* [REQUIRED TASK] The line containing "Which pair of" and every line after it, through the last, are to be extracted exactly; no other lines belong in the answer.

::::::

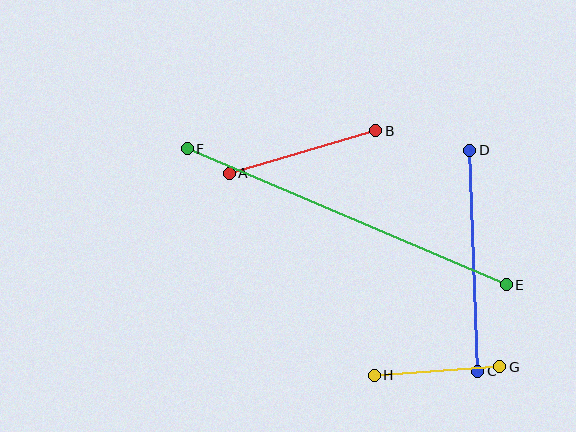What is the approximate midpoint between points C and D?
The midpoint is at approximately (474, 261) pixels.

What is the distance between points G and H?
The distance is approximately 126 pixels.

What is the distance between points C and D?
The distance is approximately 221 pixels.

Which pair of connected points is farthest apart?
Points E and F are farthest apart.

::::::

* [SOLUTION TO THE PROBLEM]
Which pair of connected points is farthest apart?
Points E and F are farthest apart.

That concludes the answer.